# WHAT TO WORK ON
Reproduce the listing word for word. Skip any image.

# MATERIAL SUPPLIED
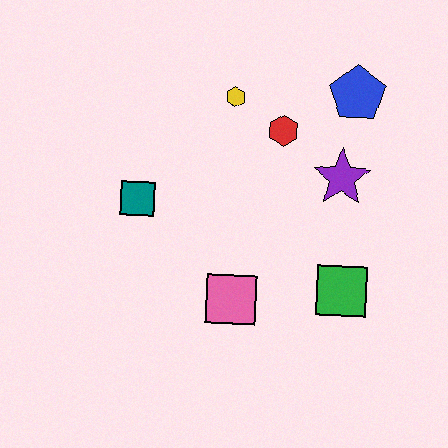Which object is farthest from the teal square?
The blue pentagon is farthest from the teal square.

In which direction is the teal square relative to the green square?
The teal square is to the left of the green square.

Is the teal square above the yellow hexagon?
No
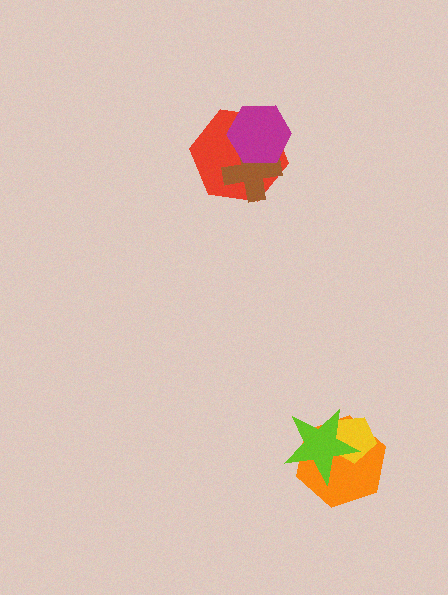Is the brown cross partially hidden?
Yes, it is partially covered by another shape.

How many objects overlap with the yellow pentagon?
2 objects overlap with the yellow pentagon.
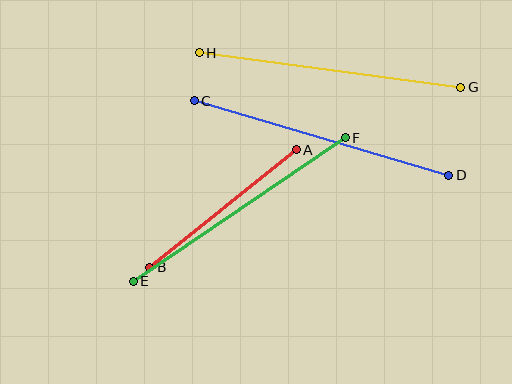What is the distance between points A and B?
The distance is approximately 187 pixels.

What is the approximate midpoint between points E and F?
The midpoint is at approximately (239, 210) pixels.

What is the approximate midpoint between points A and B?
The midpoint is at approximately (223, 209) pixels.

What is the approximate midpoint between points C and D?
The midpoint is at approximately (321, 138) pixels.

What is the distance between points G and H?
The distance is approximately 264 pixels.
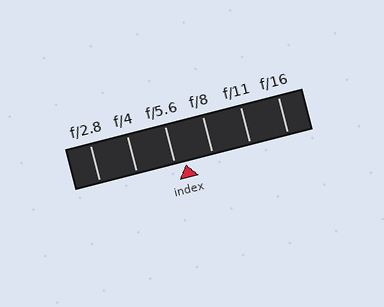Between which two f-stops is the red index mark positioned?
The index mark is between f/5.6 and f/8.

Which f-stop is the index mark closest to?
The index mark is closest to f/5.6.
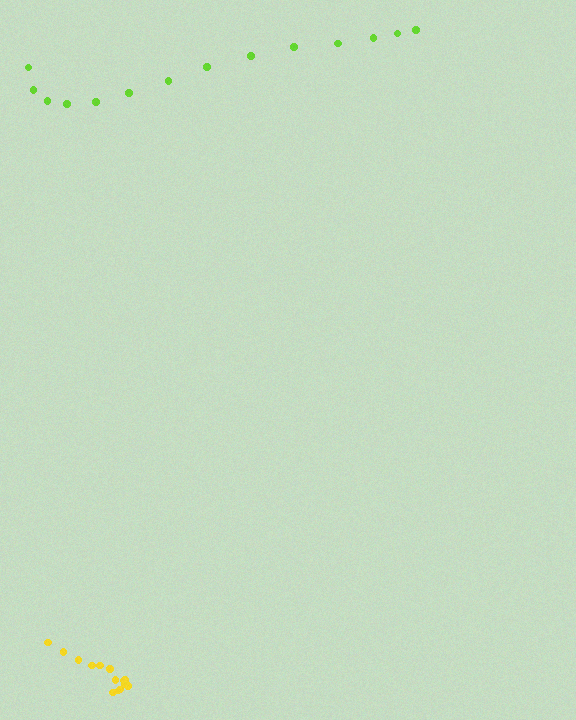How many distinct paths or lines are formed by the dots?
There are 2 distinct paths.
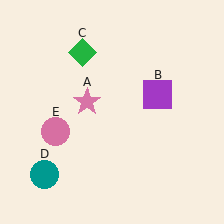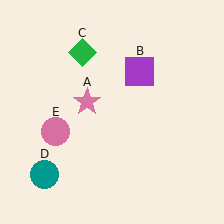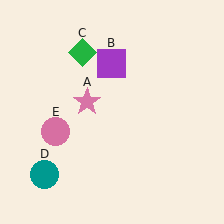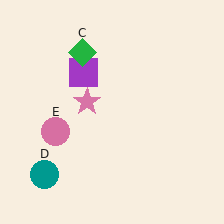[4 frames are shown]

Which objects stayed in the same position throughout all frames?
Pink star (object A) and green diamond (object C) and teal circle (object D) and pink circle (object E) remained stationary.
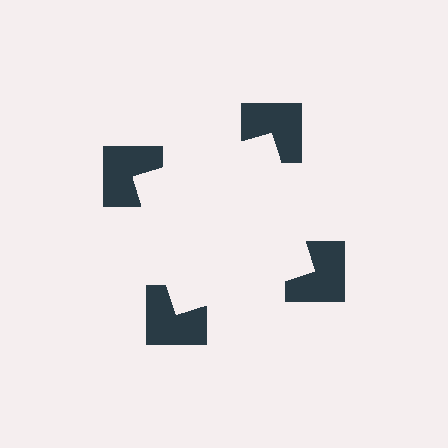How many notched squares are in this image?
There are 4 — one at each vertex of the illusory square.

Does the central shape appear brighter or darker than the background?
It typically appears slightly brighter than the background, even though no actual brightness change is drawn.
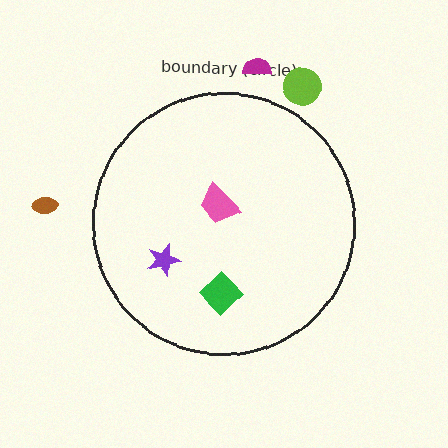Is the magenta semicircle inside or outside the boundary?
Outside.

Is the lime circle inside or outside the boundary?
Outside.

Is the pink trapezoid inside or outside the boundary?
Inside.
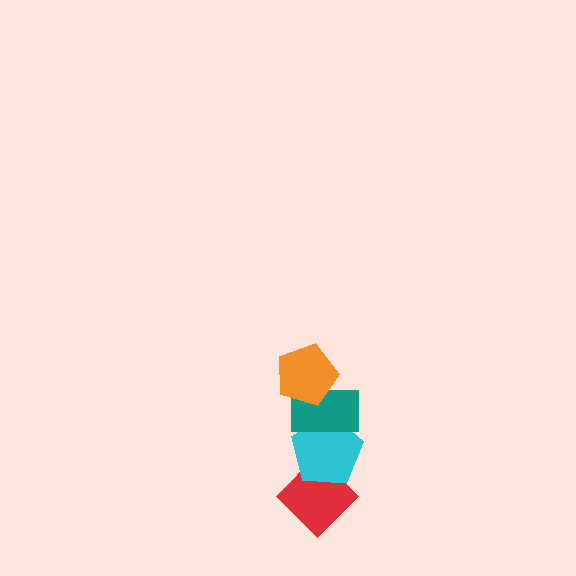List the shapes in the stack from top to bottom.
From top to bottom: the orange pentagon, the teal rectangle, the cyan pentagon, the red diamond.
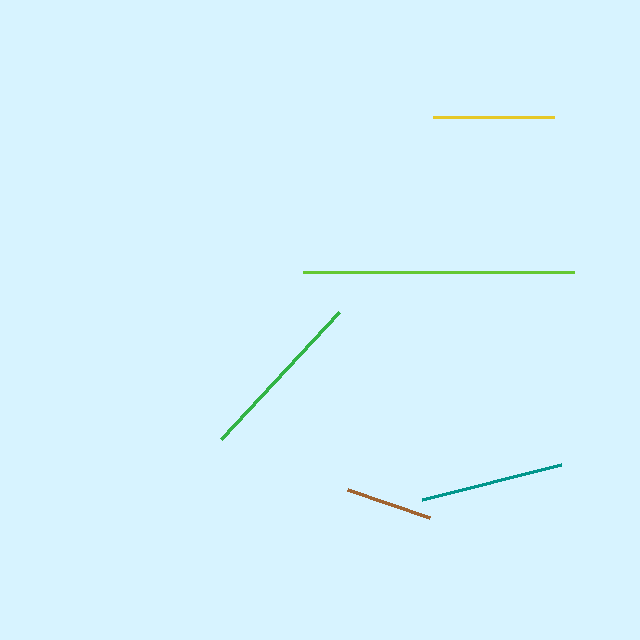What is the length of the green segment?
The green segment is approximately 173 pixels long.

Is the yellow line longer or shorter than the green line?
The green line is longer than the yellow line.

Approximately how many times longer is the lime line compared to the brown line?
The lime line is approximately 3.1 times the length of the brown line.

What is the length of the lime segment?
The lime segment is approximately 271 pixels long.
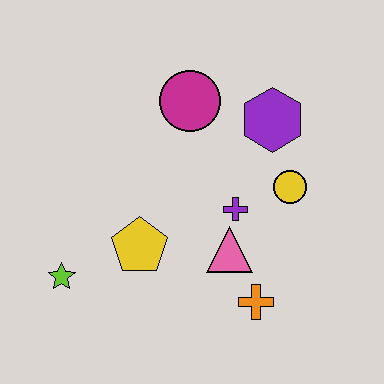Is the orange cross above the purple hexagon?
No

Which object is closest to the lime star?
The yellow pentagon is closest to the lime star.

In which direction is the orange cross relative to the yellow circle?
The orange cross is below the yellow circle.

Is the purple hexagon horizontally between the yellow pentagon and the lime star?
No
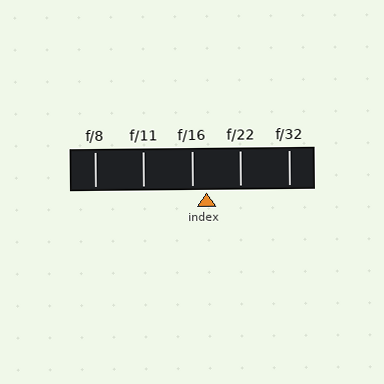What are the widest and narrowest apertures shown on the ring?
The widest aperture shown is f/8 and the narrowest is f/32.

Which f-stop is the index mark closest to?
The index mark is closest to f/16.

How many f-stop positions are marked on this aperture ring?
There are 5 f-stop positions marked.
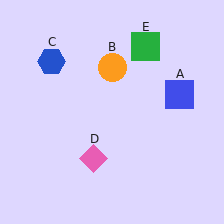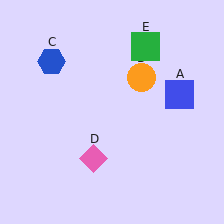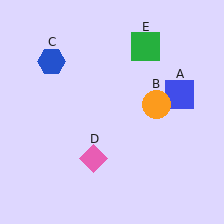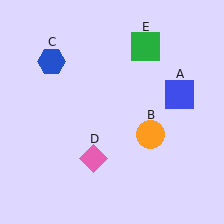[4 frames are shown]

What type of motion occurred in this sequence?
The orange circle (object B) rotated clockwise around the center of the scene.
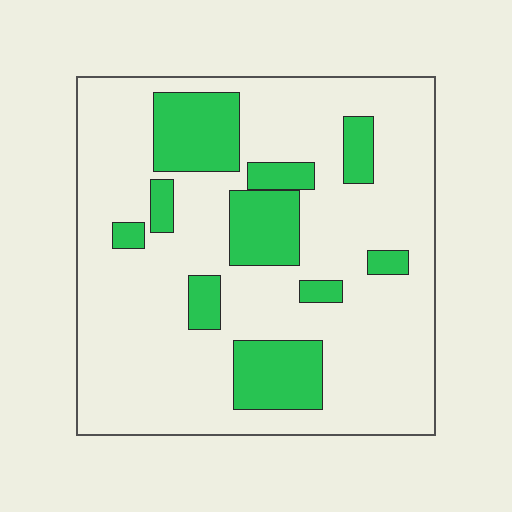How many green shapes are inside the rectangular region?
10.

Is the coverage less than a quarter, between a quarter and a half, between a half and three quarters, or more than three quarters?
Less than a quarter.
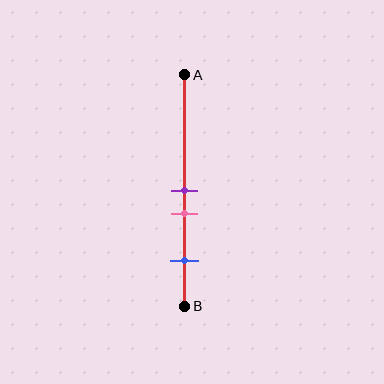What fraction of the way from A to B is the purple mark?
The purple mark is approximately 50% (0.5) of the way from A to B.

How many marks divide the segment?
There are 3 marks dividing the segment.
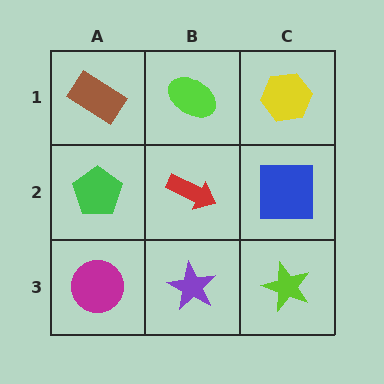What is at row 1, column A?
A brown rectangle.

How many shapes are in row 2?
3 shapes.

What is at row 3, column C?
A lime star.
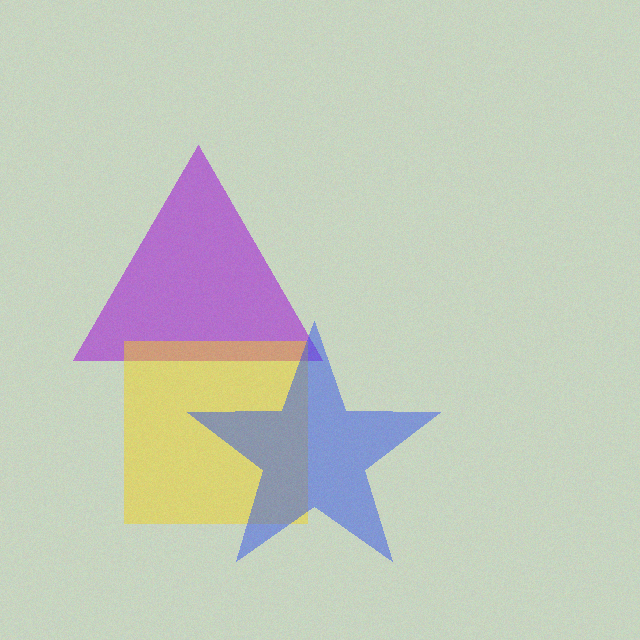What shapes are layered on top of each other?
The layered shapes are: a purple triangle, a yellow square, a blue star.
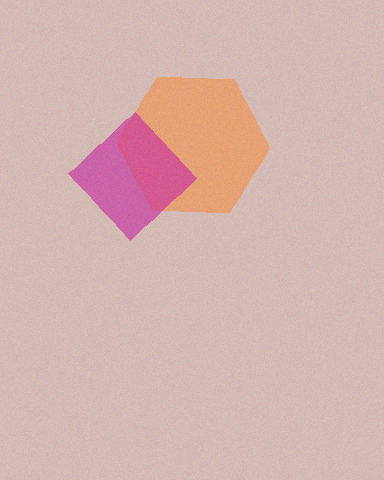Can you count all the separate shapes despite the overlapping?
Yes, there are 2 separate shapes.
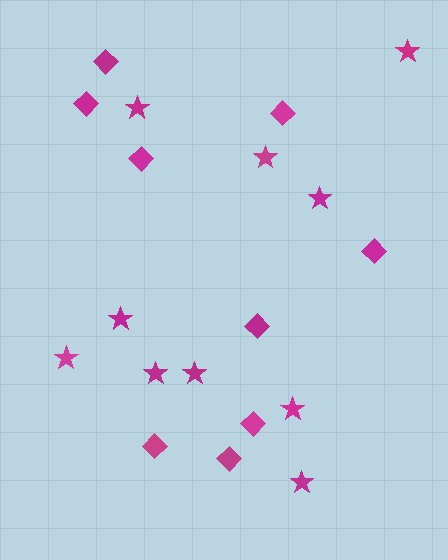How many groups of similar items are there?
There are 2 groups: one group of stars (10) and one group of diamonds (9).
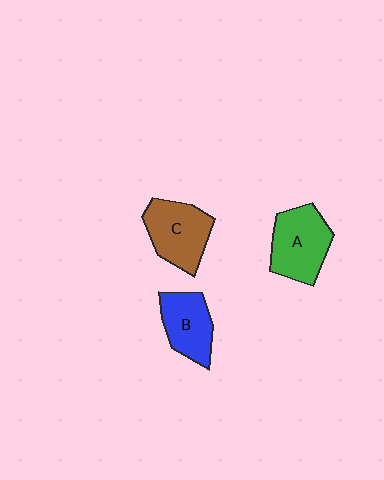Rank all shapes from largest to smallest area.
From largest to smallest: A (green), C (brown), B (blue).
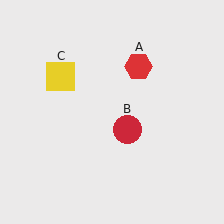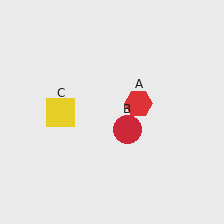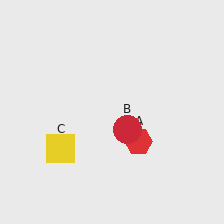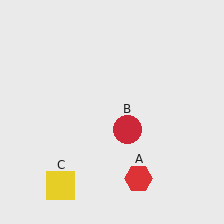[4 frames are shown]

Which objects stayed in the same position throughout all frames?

# EXERCISE SOLUTION
Which object is farthest from the teal square?
The blue pentagon is farthest from the teal square.

In which direction is the teal square relative to the green square?
The teal square is to the left of the green square.

Is the teal square above the yellow hexagon?
No
Is the brown cross partially hidden?
Yes, it is partially covered by another shape.

How many objects overlap with the yellow pentagon?
2 objects overlap with the yellow pentagon.
What is the distance between points A and B?
The distance is approximately 187 pixels.

What is the approximate midpoint between points E and F?
The midpoint is at approximately (239, 210) pixels.

What is the approximate midpoint between points A and B?
The midpoint is at approximately (223, 209) pixels.

What is the approximate midpoint between points C and D?
The midpoint is at approximately (321, 138) pixels.

What is the distance between points G and H?
The distance is approximately 264 pixels.
Between which two f-stops is the red index mark positioned?
The index mark is between f/5.6 and f/8.

Which f-stop is the index mark closest to?
The index mark is closest to f/5.6.
How many distinct paths or lines are formed by the dots?
There are 2 distinct paths.
[4 frames are shown]

Which objects stayed in the same position throughout all frames?
Pink star (object A) and green diamond (object C) and teal circle (object D) and pink circle (object E) remained stationary.
How many notched squares are in this image?
There are 4 — one at each vertex of the illusory square.

Does the central shape appear brighter or darker than the background?
It typically appears slightly brighter than the background, even though no actual brightness change is drawn.
Is the magenta semicircle inside or outside the boundary?
Outside.

Is the lime circle inside or outside the boundary?
Outside.

Is the pink trapezoid inside or outside the boundary?
Inside.
List the shapes in the stack from top to bottom.
From top to bottom: the orange pentagon, the teal rectangle, the cyan pentagon, the red diamond.
What is the length of the green segment?
The green segment is approximately 173 pixels long.

Is the yellow line longer or shorter than the green line?
The green line is longer than the yellow line.

Approximately how many times longer is the lime line compared to the brown line?
The lime line is approximately 3.1 times the length of the brown line.

What is the length of the lime segment?
The lime segment is approximately 271 pixels long.
Is the orange cross above the purple hexagon?
No

Which object is closest to the lime star?
The yellow pentagon is closest to the lime star.

In which direction is the orange cross relative to the yellow circle?
The orange cross is below the yellow circle.

Is the purple hexagon horizontally between the yellow pentagon and the lime star?
No
What are the widest and narrowest apertures shown on the ring?
The widest aperture shown is f/8 and the narrowest is f/32.

Which f-stop is the index mark closest to?
The index mark is closest to f/16.

How many f-stop positions are marked on this aperture ring?
There are 5 f-stop positions marked.
[4 frames are shown]

What type of motion occurred in this sequence?
The orange circle (object B) rotated clockwise around the center of the scene.
How many green shapes are inside the rectangular region?
10.

Is the coverage less than a quarter, between a quarter and a half, between a half and three quarters, or more than three quarters?
Less than a quarter.
What fraction of the way from A to B is the purple mark?
The purple mark is approximately 50% (0.5) of the way from A to B.

How many marks divide the segment?
There are 3 marks dividing the segment.
What is at row 1, column A?
A brown rectangle.

How many shapes are in row 2?
3 shapes.

What is at row 3, column C?
A lime star.
What shapes are layered on top of each other?
The layered shapes are: a purple triangle, a yellow square, a blue star.
Can you count all the separate shapes despite the overlapping?
Yes, there are 2 separate shapes.
How many groups of similar items are there?
There are 2 groups: one group of stars (10) and one group of diamonds (9).
Rank all shapes from largest to smallest area.
From largest to smallest: A (green), C (brown), B (blue).
[4 frames are shown]

Which objects stayed in the same position throughout all frames?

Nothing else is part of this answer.